Questions on shapes in pictures:
= = = = = = =

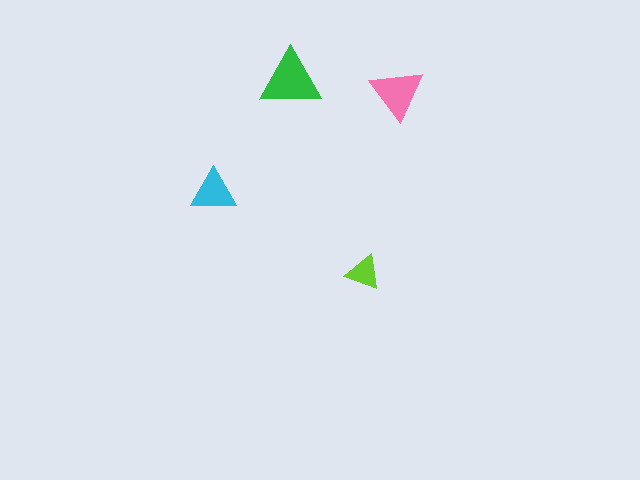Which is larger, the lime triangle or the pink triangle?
The pink one.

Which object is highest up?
The green triangle is topmost.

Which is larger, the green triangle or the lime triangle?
The green one.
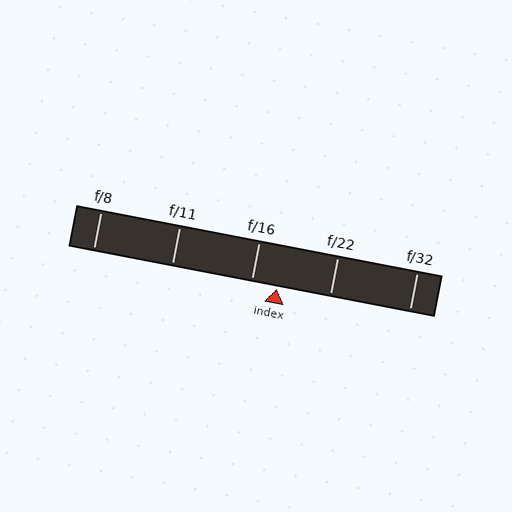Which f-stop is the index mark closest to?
The index mark is closest to f/16.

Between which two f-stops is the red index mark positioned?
The index mark is between f/16 and f/22.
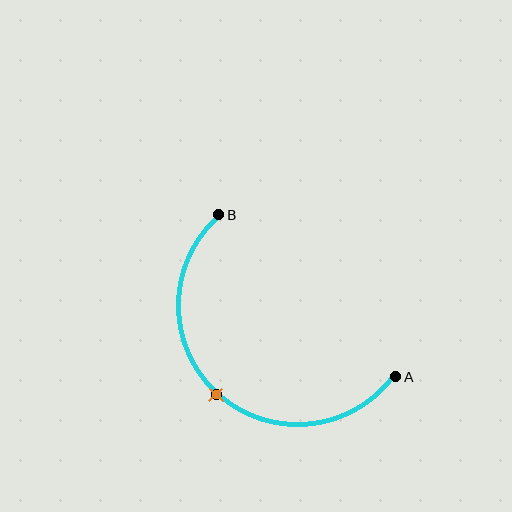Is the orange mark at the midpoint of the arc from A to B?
Yes. The orange mark lies on the arc at equal arc-length from both A and B — it is the arc midpoint.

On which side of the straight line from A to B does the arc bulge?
The arc bulges below and to the left of the straight line connecting A and B.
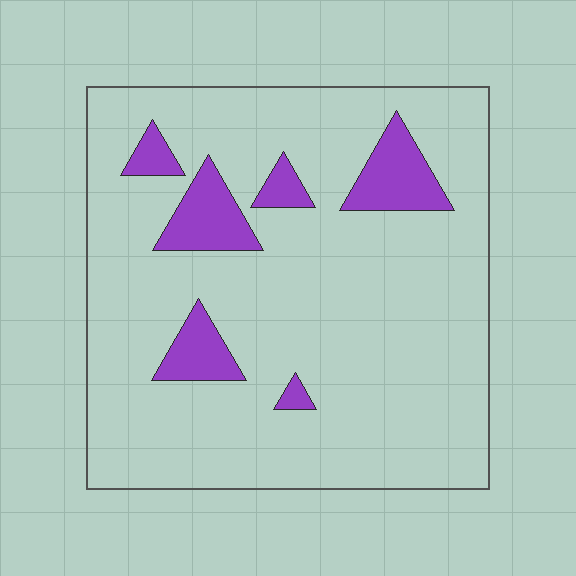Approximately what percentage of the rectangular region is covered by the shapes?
Approximately 10%.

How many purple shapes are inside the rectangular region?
6.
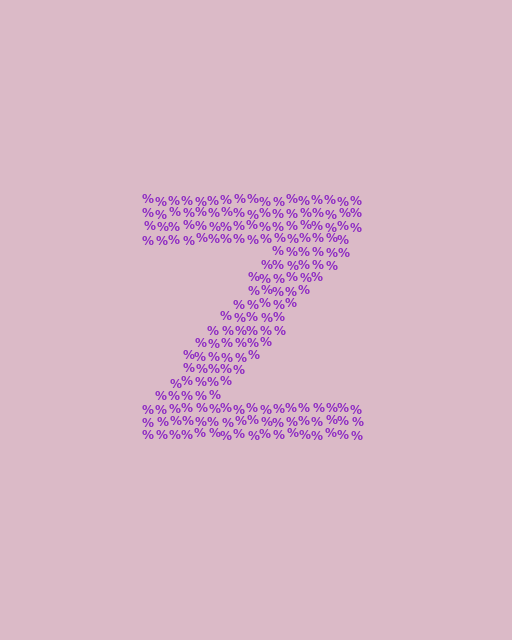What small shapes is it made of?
It is made of small percent signs.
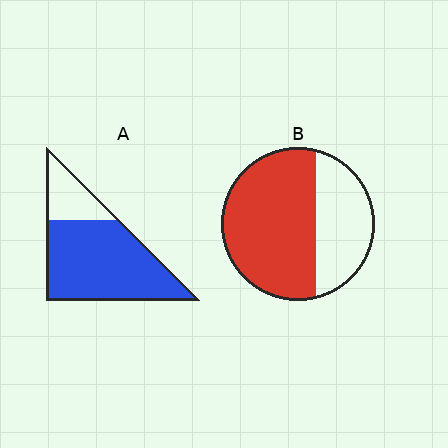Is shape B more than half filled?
Yes.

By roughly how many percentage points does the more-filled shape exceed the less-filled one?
By roughly 15 percentage points (A over B).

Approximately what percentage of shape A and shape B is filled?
A is approximately 75% and B is approximately 65%.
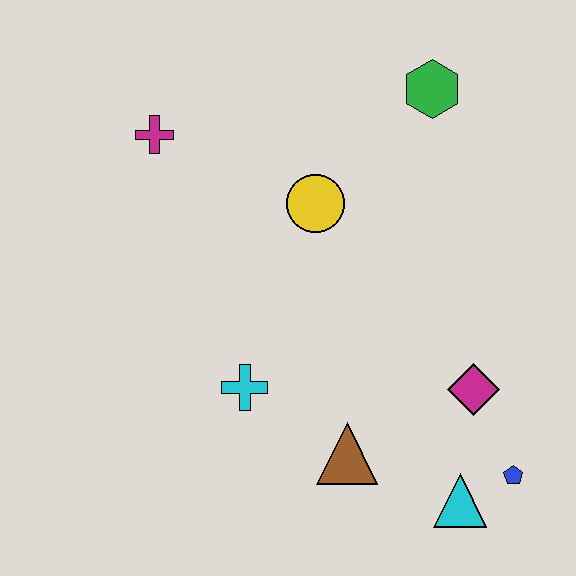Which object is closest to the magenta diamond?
The blue pentagon is closest to the magenta diamond.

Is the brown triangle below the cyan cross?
Yes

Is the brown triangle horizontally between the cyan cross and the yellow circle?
No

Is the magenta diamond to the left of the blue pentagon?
Yes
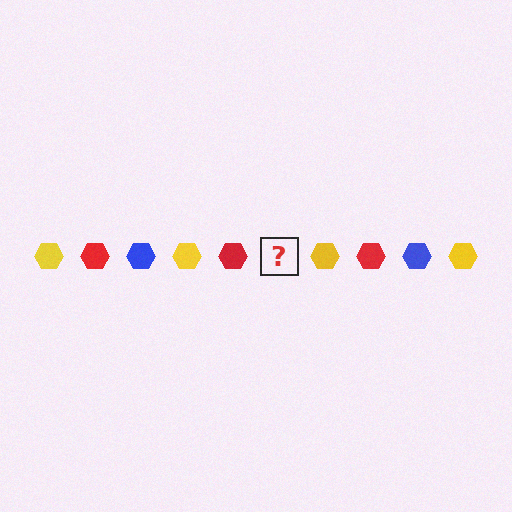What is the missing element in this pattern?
The missing element is a blue hexagon.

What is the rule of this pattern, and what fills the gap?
The rule is that the pattern cycles through yellow, red, blue hexagons. The gap should be filled with a blue hexagon.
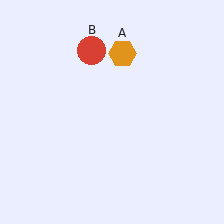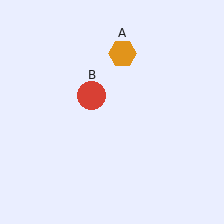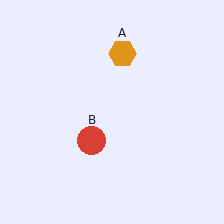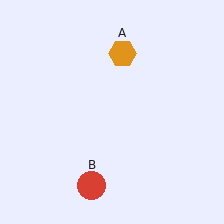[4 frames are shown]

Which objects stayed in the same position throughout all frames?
Orange hexagon (object A) remained stationary.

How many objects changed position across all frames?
1 object changed position: red circle (object B).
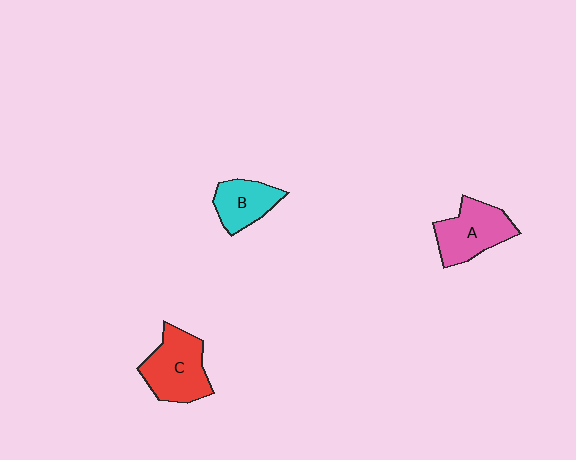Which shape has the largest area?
Shape C (red).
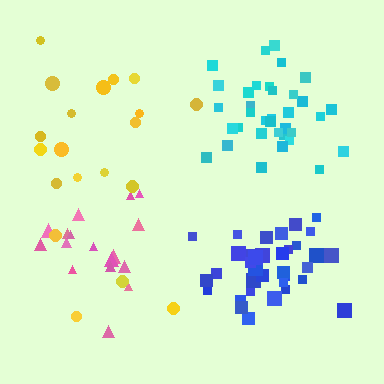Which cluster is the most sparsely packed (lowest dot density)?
Yellow.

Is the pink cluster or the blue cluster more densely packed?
Blue.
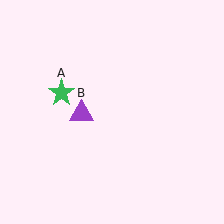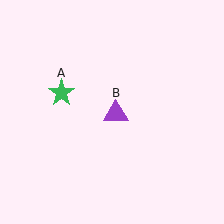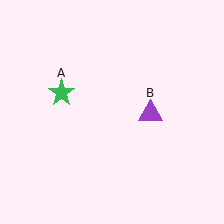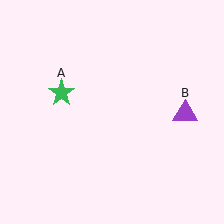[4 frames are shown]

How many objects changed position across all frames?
1 object changed position: purple triangle (object B).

= = = = = = =

§ **Goal**: Quote exactly, and nothing besides, the lines from the one with "Which shape has the largest area?" through the end of the records above; include both ends and omit the pictures.

§ **Exercise solution**:
Which shape has the largest area?
Shape C (red).
Which cluster is the most sparsely packed (lowest dot density)?
Yellow.

Is the pink cluster or the blue cluster more densely packed?
Blue.
[4 frames are shown]

How many objects changed position across all frames?
1 object changed position: purple triangle (object B).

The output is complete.